### Exercise requirements
Starting with the line that contains "How many red", set down each line through the end of the entries below, exactly and with nothing added.

### Data for the task
## start

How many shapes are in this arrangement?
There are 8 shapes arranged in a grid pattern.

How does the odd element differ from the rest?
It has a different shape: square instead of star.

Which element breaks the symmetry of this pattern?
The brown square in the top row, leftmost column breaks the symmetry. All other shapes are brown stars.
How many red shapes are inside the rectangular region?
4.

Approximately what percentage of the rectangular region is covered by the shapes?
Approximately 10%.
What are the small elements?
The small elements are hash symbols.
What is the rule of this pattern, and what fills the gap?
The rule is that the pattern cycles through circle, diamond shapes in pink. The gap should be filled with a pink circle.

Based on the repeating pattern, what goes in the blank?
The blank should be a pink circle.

## end

### The answer
How many red shapes are inside the rectangular region?
4.

Approximately what percentage of the rectangular region is covered by the shapes?
Approximately 10%.
What are the small elements?
The small elements are hash symbols.
What is the rule of this pattern, and what fills the gap?
The rule is that the pattern cycles through circle, diamond shapes in pink. The gap should be filled with a pink circle.

Based on the repeating pattern, what goes in the blank?
The blank should be a pink circle.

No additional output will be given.